> **DATA EXCERPTS**
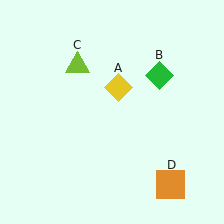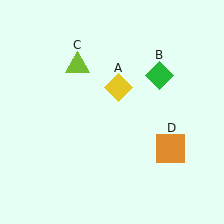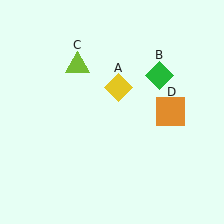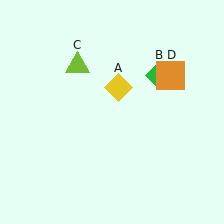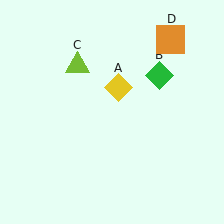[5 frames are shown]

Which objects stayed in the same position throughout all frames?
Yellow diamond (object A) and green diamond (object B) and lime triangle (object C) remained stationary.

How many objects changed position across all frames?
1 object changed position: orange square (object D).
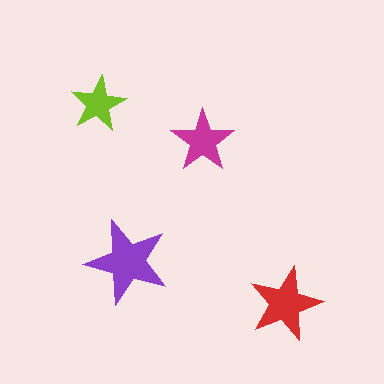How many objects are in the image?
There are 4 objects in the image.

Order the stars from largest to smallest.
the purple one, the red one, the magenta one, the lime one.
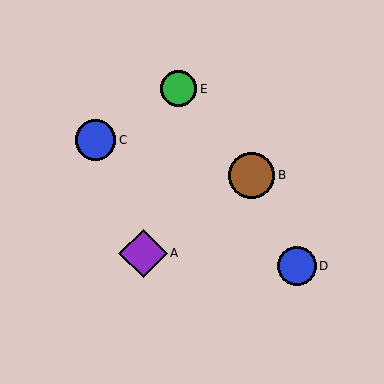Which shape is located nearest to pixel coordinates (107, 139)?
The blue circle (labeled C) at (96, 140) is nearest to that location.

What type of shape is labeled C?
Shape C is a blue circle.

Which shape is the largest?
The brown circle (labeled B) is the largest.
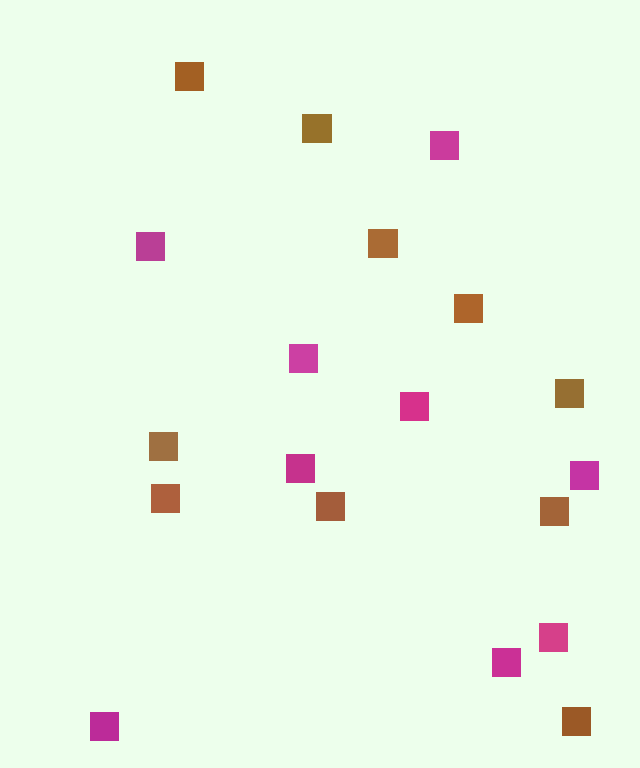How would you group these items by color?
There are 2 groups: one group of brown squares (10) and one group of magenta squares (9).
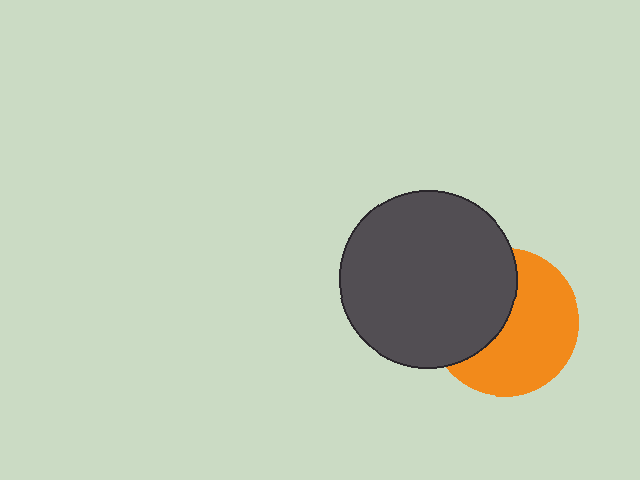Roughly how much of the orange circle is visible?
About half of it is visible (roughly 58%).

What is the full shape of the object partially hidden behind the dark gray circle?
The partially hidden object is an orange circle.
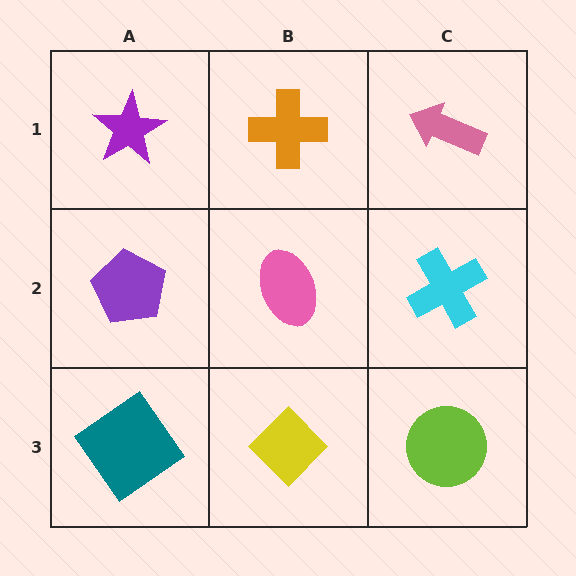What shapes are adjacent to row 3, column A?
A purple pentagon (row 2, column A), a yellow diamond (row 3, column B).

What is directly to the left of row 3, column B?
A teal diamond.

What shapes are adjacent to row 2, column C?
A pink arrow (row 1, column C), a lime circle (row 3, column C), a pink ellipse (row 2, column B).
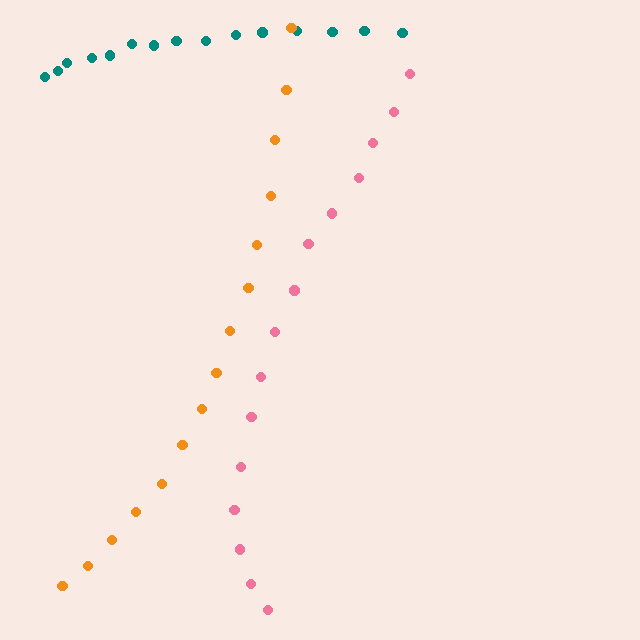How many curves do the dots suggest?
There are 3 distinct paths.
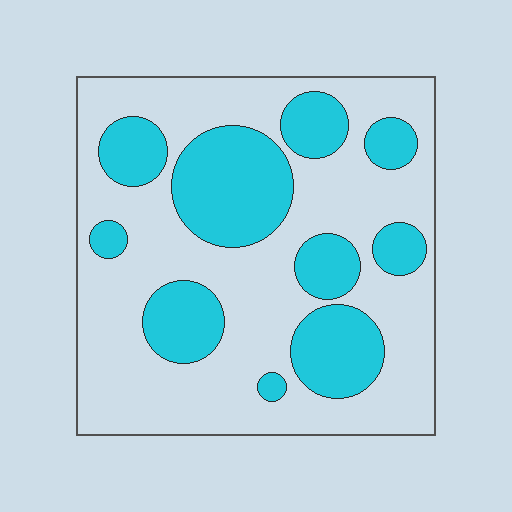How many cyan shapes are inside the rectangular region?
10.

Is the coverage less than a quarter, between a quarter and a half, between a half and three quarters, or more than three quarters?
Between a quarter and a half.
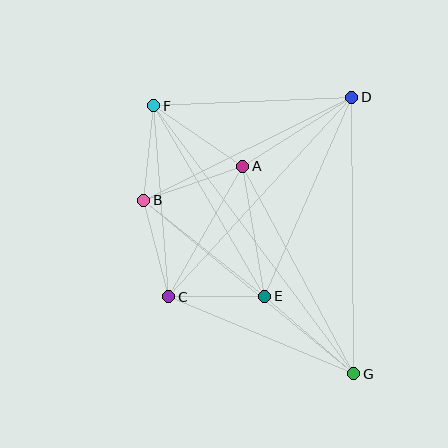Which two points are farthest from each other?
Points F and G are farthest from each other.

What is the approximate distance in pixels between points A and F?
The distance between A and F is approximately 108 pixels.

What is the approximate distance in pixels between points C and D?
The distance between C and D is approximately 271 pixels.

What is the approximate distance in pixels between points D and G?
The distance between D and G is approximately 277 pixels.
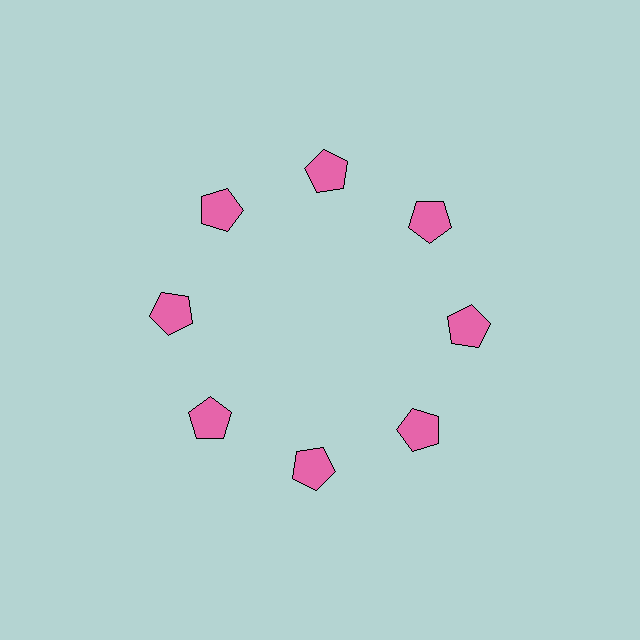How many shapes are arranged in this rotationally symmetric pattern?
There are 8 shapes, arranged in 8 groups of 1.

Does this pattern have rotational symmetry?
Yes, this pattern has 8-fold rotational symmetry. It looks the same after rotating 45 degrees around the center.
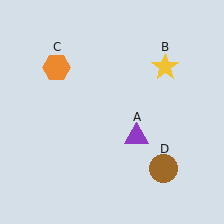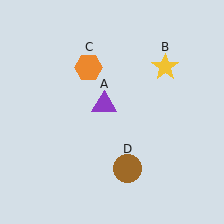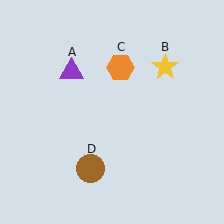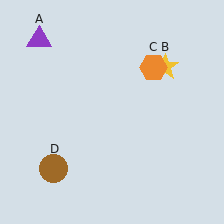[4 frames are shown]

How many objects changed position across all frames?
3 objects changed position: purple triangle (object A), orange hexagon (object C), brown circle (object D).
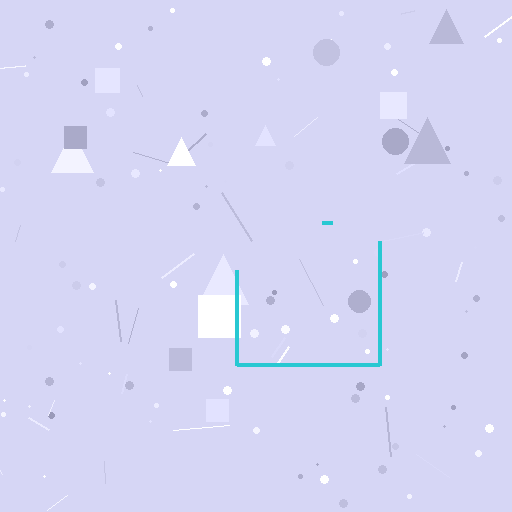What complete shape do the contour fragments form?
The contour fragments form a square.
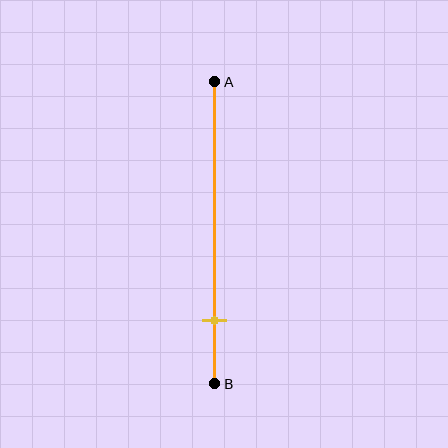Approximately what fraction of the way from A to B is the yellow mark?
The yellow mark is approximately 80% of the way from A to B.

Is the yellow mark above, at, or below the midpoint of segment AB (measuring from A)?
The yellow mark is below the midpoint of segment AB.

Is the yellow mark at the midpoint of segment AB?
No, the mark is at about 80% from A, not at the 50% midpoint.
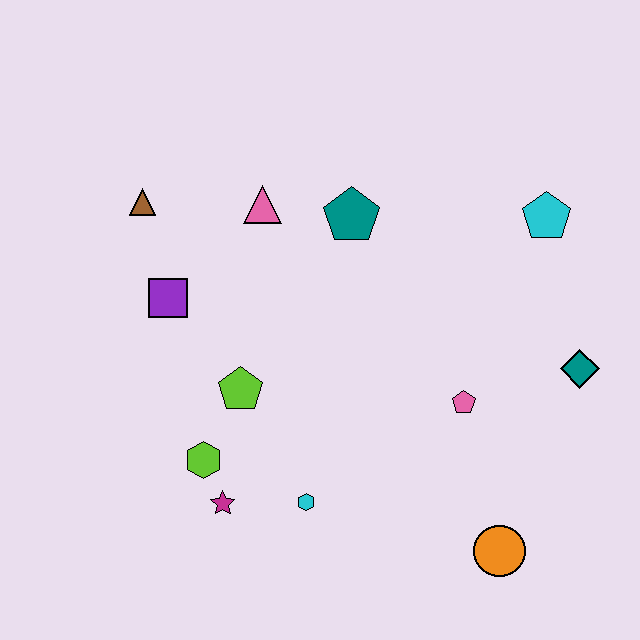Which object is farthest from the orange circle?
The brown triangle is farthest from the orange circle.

> **TASK BRIEF**
Leave the pictures out, and transcribe each of the records exactly.

> **FULL SOLUTION**
[5 frames are shown]

Which objects stayed in the same position throughout all frames?
Yellow diamond (object A) and green diamond (object B) and lime triangle (object C) remained stationary.

How many objects changed position across all frames?
1 object changed position: orange square (object D).
How many objects are in the image?
There are 4 objects in the image.

Order the stars from largest to smallest.
the purple one, the red one, the magenta one, the lime one.
Which shape is located nearest to pixel coordinates (107, 139)?
The blue circle (labeled C) at (96, 140) is nearest to that location.

What type of shape is labeled C?
Shape C is a blue circle.

Which shape is the largest?
The brown circle (labeled B) is the largest.
How would you group these items by color?
There are 2 groups: one group of brown squares (10) and one group of magenta squares (9).
Roughly how much of the orange circle is visible?
About half of it is visible (roughly 58%).

What is the full shape of the object partially hidden behind the dark gray circle?
The partially hidden object is an orange circle.
What shapes are adjacent to row 3, column A?
A purple pentagon (row 2, column A), a yellow diamond (row 3, column B).

What is directly to the left of row 3, column B?
A teal diamond.

What shapes are adjacent to row 2, column C?
A pink arrow (row 1, column C), a lime circle (row 3, column C), a pink ellipse (row 2, column B).
How many curves do the dots suggest?
There are 3 distinct paths.
How many cyan shapes are inside the rectangular region?
10.

Is the coverage less than a quarter, between a quarter and a half, between a half and three quarters, or more than three quarters?
Between a quarter and a half.
Which two points are farthest from each other?
Points F and G are farthest from each other.

What is the approximate distance in pixels between points A and F?
The distance between A and F is approximately 108 pixels.

What is the approximate distance in pixels between points C and D?
The distance between C and D is approximately 271 pixels.

What is the approximate distance in pixels between points D and G?
The distance between D and G is approximately 277 pixels.
How many shapes are arranged in this rotationally symmetric pattern?
There are 8 shapes, arranged in 8 groups of 1.

Does this pattern have rotational symmetry?
Yes, this pattern has 8-fold rotational symmetry. It looks the same after rotating 45 degrees around the center.
[4 frames are shown]

How many objects changed position across all frames?
3 objects changed position: purple triangle (object A), orange hexagon (object C), brown circle (object D).
What complete shape do the contour fragments form?
The contour fragments form a square.
Approximately what fraction of the way from A to B is the yellow mark?
The yellow mark is approximately 80% of the way from A to B.

Is the yellow mark above, at, or below the midpoint of segment AB (measuring from A)?
The yellow mark is below the midpoint of segment AB.

Is the yellow mark at the midpoint of segment AB?
No, the mark is at about 80% from A, not at the 50% midpoint.
Which object is farthest from the orange circle?
The brown triangle is farthest from the orange circle.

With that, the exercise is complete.